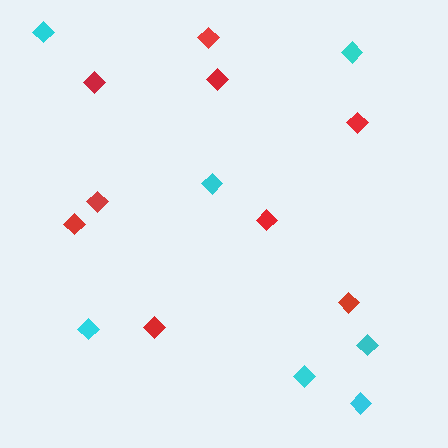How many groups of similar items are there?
There are 2 groups: one group of red diamonds (9) and one group of cyan diamonds (7).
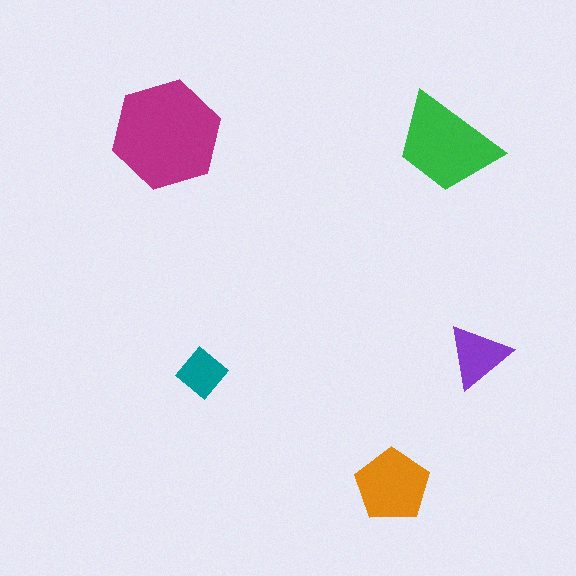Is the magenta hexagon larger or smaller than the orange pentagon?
Larger.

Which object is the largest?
The magenta hexagon.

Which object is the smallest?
The teal diamond.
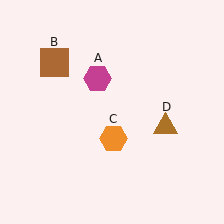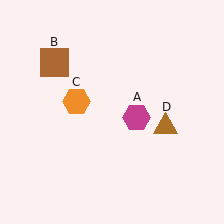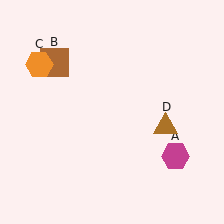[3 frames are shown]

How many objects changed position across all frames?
2 objects changed position: magenta hexagon (object A), orange hexagon (object C).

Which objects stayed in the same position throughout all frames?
Brown square (object B) and brown triangle (object D) remained stationary.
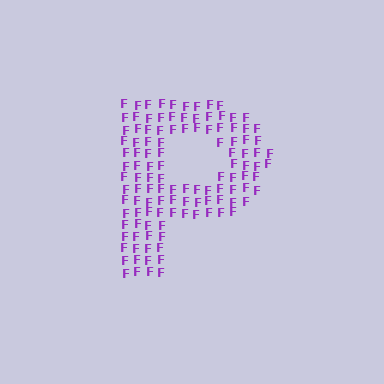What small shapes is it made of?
It is made of small letter F's.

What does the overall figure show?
The overall figure shows the letter P.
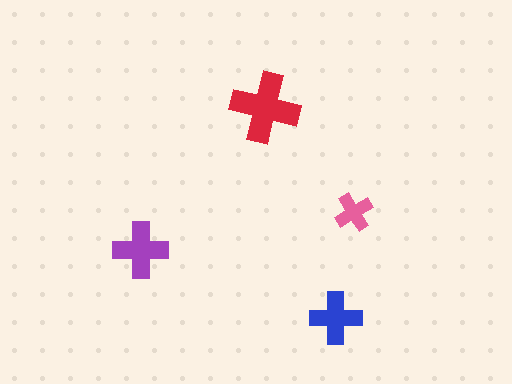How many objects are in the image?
There are 4 objects in the image.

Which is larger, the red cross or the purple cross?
The red one.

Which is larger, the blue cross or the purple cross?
The purple one.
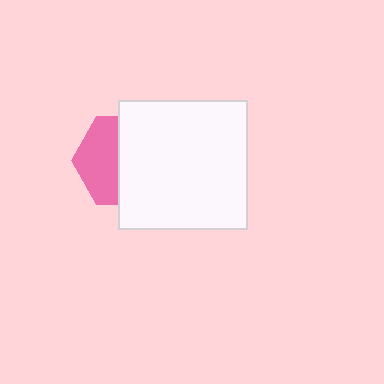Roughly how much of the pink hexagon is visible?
A small part of it is visible (roughly 44%).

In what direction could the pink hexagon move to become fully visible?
The pink hexagon could move left. That would shift it out from behind the white square entirely.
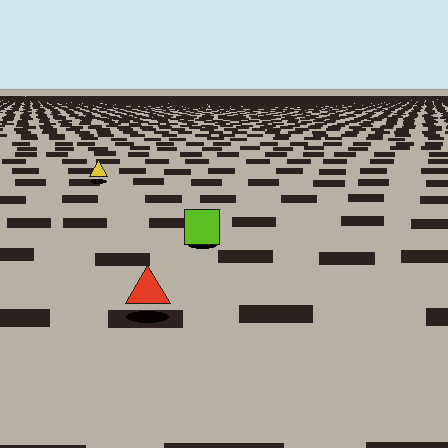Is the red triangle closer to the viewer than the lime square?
Yes. The red triangle is closer — you can tell from the texture gradient: the ground texture is coarser near it.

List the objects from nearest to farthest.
From nearest to farthest: the red triangle, the lime square, the yellow triangle.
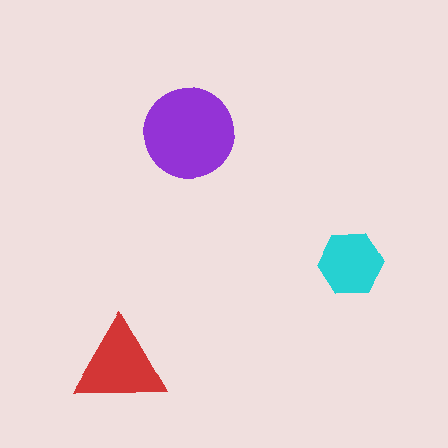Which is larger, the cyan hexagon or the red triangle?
The red triangle.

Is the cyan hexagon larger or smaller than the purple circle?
Smaller.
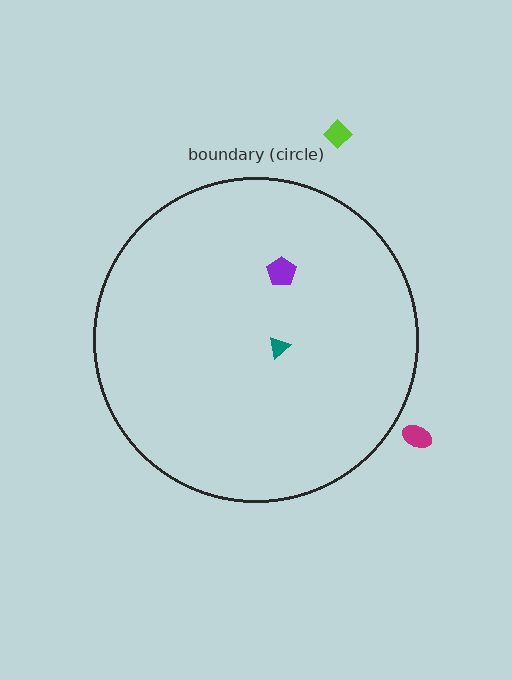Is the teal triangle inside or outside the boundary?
Inside.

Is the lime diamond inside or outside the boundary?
Outside.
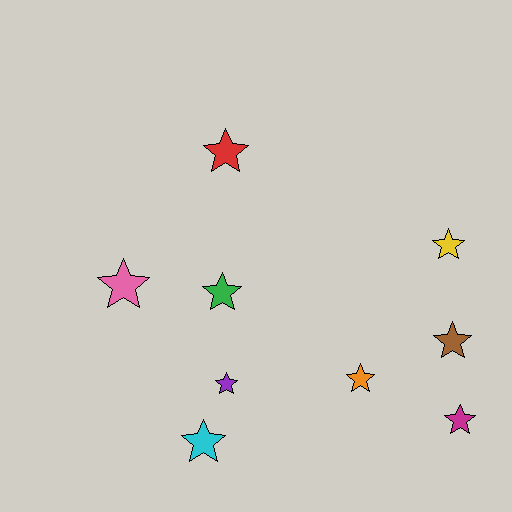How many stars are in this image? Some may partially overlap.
There are 9 stars.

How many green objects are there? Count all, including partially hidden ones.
There is 1 green object.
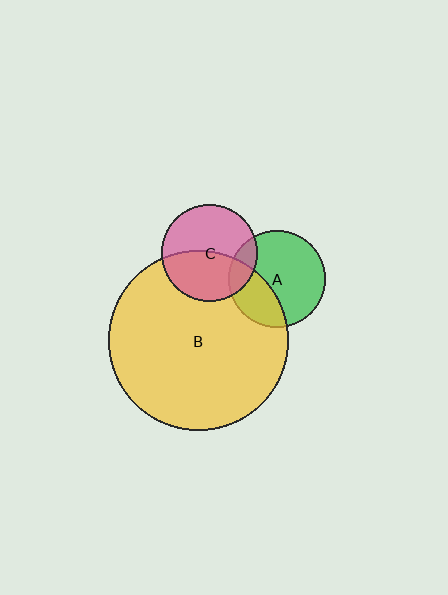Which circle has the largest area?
Circle B (yellow).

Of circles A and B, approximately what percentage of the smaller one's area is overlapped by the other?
Approximately 30%.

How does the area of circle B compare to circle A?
Approximately 3.4 times.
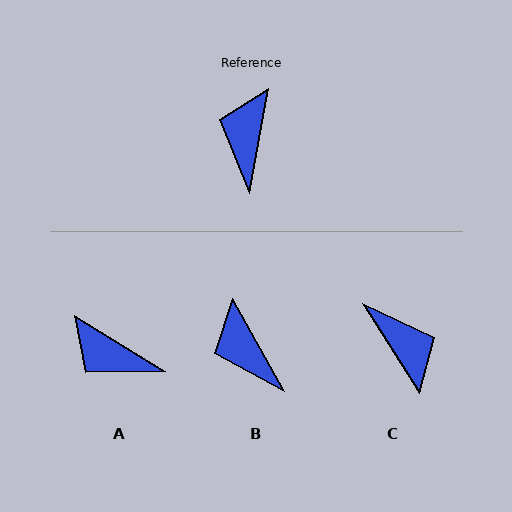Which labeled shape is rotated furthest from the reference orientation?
C, about 138 degrees away.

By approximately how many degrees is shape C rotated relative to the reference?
Approximately 138 degrees clockwise.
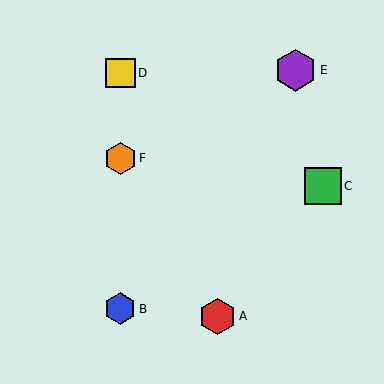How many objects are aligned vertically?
3 objects (B, D, F) are aligned vertically.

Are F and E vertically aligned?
No, F is at x≈120 and E is at x≈295.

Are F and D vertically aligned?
Yes, both are at x≈120.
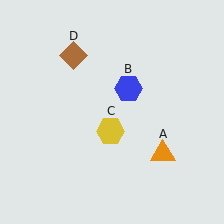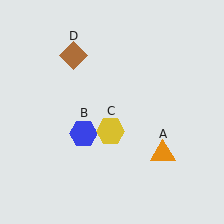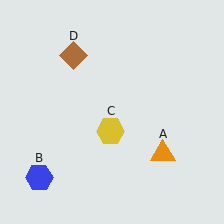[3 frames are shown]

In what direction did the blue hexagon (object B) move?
The blue hexagon (object B) moved down and to the left.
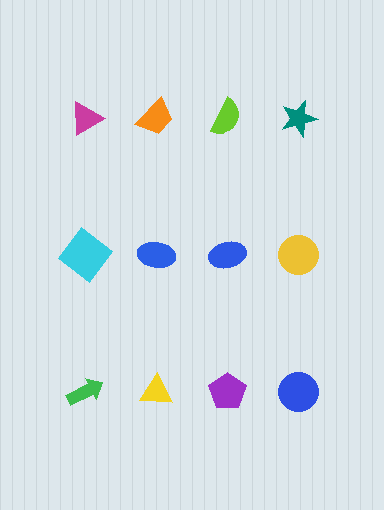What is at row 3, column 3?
A purple pentagon.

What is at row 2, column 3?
A blue ellipse.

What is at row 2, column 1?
A cyan diamond.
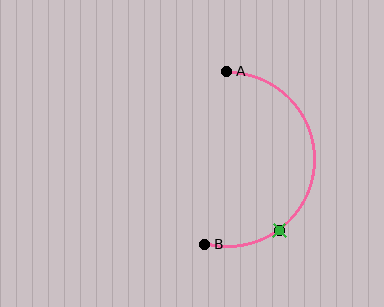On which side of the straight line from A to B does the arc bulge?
The arc bulges to the right of the straight line connecting A and B.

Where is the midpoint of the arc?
The arc midpoint is the point on the curve farthest from the straight line joining A and B. It sits to the right of that line.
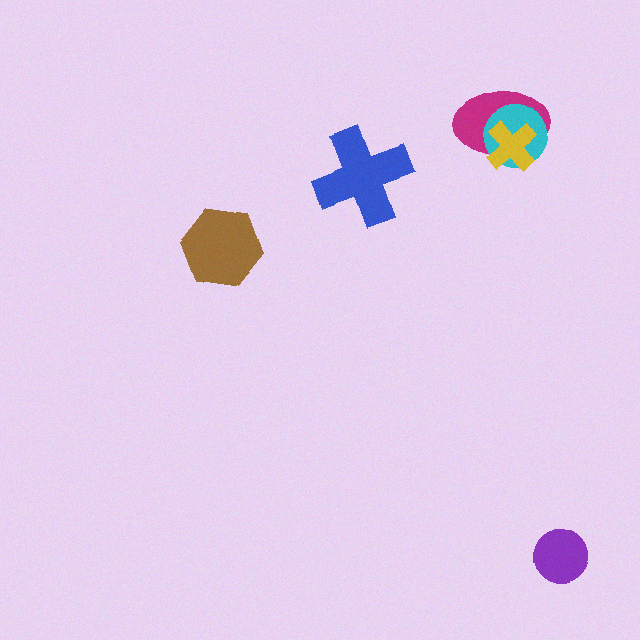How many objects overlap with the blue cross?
0 objects overlap with the blue cross.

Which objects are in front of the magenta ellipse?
2 objects cover part of the magenta ellipse: the cyan circle and the yellow cross.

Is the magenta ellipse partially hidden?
Yes, it is partially covered by another shape.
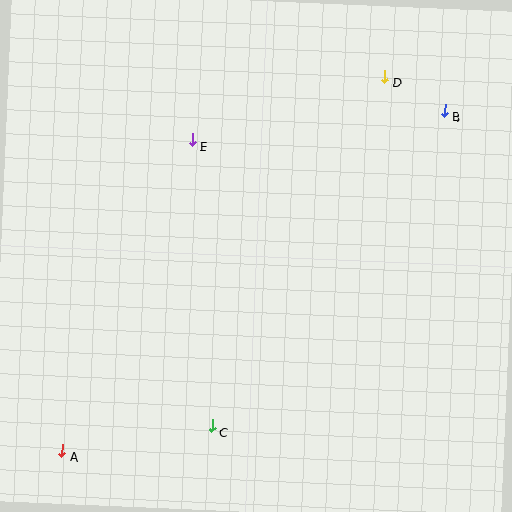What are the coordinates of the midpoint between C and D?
The midpoint between C and D is at (298, 257).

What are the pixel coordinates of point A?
Point A is at (62, 457).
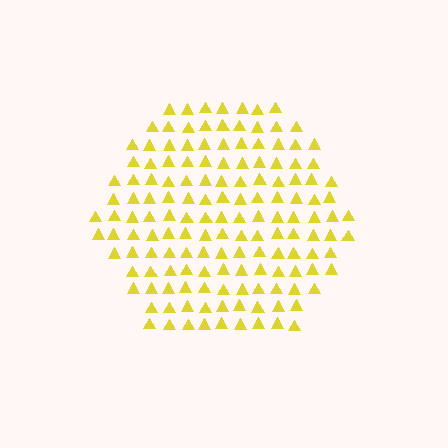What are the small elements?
The small elements are triangles.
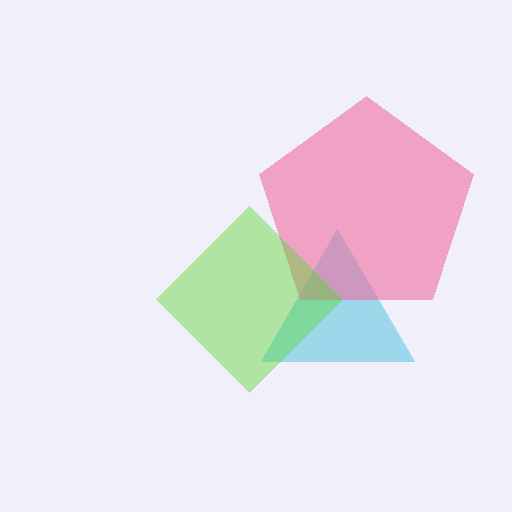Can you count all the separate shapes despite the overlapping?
Yes, there are 3 separate shapes.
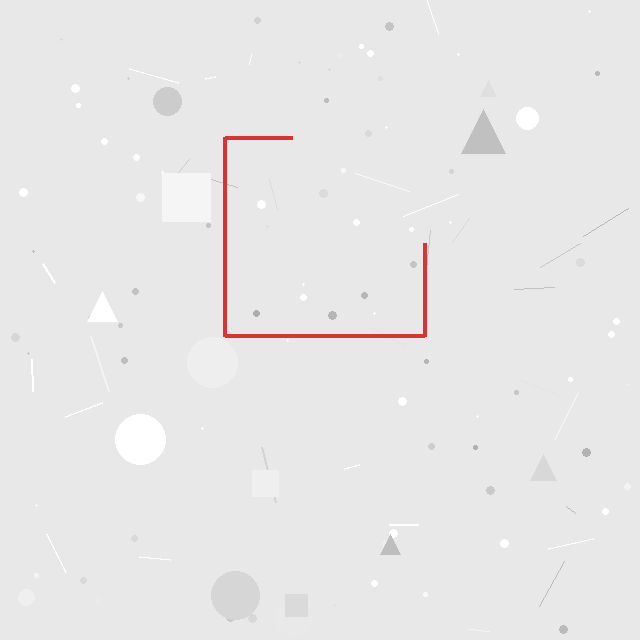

## Job
Pass over all pictures while writing out the lines from the line with "Can you count" through the last line exactly.

## Complete answer
Can you count all the separate shapes despite the overlapping?
Yes, there are 3 separate shapes.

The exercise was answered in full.